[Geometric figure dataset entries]

:::

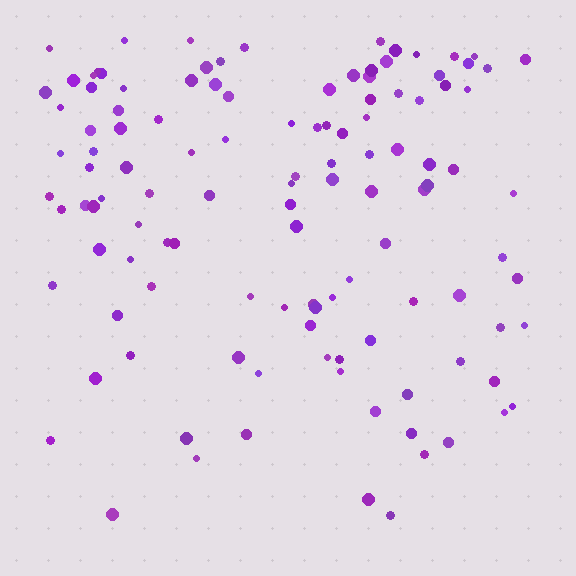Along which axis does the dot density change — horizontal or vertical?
Vertical.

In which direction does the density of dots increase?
From bottom to top, with the top side densest.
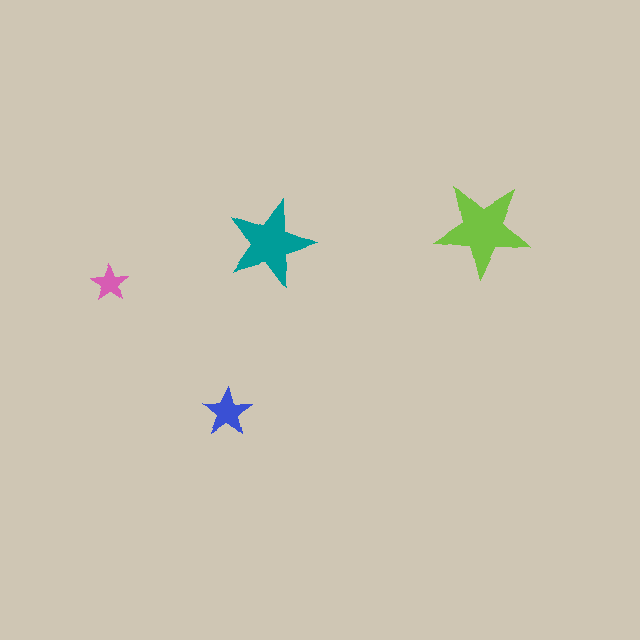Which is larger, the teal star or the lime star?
The lime one.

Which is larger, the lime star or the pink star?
The lime one.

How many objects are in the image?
There are 4 objects in the image.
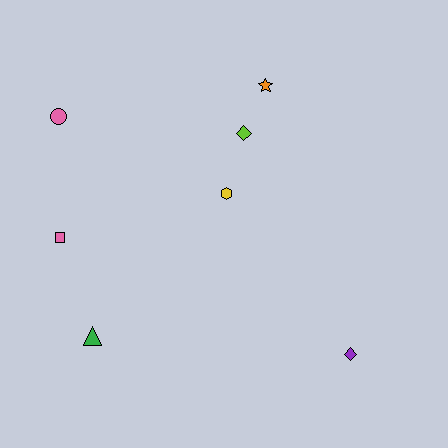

:::

→ What to work on:
Your copy must reproduce the entries above in full, without their pictures.

→ Output below:
Along which axis does the dot density change — horizontal or vertical?
Vertical.

In which direction does the density of dots increase?
From bottom to top, with the top side densest.
Which is larger, the teal star or the lime star?
The lime one.

Which is larger, the lime star or the pink star?
The lime one.

How many objects are in the image?
There are 4 objects in the image.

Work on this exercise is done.